Start of Task data

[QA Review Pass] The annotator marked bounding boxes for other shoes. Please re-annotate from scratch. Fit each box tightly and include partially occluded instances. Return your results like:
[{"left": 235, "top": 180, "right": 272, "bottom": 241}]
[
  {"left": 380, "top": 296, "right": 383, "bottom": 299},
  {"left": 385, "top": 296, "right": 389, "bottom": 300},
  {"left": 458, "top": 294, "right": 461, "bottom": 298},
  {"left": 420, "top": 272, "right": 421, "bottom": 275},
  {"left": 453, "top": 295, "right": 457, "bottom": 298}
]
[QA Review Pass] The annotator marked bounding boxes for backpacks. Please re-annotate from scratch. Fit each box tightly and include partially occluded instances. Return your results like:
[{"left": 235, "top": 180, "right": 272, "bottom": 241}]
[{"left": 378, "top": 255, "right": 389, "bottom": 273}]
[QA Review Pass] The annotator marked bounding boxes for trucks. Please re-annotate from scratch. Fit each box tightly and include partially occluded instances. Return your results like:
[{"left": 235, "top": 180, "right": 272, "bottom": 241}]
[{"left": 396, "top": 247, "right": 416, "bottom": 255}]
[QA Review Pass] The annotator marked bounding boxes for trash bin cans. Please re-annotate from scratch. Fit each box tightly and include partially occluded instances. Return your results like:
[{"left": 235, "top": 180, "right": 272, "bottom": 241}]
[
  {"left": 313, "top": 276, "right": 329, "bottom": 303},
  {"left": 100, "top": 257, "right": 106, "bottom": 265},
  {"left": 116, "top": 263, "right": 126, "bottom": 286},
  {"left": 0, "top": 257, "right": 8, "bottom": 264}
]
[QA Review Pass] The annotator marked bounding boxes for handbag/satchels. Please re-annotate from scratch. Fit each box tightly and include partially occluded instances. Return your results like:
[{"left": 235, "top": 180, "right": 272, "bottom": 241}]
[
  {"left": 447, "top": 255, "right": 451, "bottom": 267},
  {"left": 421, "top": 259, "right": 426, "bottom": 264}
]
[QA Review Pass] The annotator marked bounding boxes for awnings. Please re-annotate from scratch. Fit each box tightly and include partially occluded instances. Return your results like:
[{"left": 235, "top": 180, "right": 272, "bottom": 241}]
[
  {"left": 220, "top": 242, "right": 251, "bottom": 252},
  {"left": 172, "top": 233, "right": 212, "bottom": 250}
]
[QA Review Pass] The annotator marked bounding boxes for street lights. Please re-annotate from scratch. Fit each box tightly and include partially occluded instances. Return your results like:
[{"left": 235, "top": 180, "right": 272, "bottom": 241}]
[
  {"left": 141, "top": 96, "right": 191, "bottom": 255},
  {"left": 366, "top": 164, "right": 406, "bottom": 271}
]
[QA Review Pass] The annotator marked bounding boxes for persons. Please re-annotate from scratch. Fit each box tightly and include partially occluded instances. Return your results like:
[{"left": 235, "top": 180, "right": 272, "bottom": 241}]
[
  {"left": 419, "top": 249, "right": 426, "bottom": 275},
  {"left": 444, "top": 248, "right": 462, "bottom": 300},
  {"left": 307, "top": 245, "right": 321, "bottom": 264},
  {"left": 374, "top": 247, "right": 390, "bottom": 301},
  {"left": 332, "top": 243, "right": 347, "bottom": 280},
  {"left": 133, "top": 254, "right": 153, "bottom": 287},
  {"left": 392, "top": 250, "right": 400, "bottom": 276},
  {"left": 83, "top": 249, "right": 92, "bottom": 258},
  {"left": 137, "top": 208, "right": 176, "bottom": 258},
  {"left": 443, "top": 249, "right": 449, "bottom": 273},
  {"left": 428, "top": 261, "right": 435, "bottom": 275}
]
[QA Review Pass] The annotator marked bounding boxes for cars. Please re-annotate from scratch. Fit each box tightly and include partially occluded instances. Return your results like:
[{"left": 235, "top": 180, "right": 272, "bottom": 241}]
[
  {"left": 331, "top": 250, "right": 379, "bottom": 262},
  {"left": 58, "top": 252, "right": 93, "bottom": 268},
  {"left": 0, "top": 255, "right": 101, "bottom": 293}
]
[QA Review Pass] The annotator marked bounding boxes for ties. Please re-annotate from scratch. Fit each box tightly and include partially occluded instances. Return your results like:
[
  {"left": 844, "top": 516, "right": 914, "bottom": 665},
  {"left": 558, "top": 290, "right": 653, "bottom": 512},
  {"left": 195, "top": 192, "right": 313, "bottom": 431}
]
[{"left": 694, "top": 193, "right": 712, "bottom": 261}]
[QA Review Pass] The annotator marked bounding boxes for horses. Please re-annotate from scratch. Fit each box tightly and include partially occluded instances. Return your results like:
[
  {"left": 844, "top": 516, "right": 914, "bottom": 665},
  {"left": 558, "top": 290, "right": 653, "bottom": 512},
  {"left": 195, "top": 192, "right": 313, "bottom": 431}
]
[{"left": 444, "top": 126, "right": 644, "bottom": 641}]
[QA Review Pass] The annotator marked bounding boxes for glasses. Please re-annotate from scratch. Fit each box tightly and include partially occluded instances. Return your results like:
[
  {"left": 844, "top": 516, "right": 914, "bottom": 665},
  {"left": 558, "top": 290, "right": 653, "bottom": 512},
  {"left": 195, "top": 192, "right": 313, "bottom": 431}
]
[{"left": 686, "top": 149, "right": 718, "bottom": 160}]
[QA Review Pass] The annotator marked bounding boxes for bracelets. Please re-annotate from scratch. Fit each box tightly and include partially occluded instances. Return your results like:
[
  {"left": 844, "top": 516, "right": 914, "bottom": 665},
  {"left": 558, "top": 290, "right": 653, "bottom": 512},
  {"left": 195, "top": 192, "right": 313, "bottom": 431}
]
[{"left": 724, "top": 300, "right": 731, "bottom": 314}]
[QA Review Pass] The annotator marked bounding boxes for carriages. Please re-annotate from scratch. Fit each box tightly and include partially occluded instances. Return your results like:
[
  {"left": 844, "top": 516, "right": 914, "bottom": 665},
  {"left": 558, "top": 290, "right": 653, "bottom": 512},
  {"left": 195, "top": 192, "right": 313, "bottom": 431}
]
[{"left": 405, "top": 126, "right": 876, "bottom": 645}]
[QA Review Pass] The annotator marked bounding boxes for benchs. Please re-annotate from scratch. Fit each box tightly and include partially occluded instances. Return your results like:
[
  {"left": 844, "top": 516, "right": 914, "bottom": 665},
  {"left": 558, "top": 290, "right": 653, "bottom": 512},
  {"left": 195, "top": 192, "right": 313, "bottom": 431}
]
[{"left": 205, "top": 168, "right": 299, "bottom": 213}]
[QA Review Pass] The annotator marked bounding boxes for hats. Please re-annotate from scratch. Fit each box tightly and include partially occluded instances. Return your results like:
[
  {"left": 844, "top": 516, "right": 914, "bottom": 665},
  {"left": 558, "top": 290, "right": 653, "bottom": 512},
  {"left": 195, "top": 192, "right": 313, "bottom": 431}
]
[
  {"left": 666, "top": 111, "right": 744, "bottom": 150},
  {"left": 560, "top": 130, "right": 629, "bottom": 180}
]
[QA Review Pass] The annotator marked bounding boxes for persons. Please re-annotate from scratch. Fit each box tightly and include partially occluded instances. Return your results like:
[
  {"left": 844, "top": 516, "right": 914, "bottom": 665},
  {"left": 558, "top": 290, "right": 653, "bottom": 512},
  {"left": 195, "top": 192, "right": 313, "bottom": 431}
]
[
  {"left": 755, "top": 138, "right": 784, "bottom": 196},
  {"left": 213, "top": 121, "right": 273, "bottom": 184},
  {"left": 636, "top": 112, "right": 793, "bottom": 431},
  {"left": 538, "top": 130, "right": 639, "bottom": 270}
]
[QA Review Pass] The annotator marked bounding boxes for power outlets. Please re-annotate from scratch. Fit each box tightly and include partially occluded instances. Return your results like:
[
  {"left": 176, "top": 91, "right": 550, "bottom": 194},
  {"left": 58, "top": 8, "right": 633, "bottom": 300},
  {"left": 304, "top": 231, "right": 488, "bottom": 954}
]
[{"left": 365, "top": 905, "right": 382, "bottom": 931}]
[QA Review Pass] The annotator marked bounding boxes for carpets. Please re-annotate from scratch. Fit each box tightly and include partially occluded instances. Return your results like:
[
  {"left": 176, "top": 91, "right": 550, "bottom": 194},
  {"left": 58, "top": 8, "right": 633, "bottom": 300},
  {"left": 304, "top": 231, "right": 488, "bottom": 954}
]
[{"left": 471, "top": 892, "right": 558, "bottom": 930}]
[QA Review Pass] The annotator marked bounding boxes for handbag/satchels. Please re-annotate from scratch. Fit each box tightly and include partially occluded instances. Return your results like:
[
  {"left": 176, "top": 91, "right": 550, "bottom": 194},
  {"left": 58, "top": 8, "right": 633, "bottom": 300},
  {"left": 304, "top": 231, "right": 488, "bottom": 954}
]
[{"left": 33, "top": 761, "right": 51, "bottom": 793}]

End of Task data

To be done
Write out again, unchanged, every line from the line containing "boxes for carpets." to the final line of the material above.

Task solution
[QA Review Pass] The annotator marked bounding boxes for carpets. Please re-annotate from scratch. Fit each box tightly and include partially occluded instances. Return your results like:
[
  {"left": 176, "top": 91, "right": 550, "bottom": 194},
  {"left": 58, "top": 8, "right": 633, "bottom": 300},
  {"left": 304, "top": 231, "right": 488, "bottom": 954}
]
[{"left": 471, "top": 892, "right": 558, "bottom": 930}]
[QA Review Pass] The annotator marked bounding boxes for handbag/satchels. Please re-annotate from scratch. Fit each box tightly and include partially occluded instances. Return your results like:
[
  {"left": 176, "top": 91, "right": 550, "bottom": 194},
  {"left": 58, "top": 8, "right": 633, "bottom": 300},
  {"left": 304, "top": 231, "right": 488, "bottom": 954}
]
[{"left": 33, "top": 761, "right": 51, "bottom": 793}]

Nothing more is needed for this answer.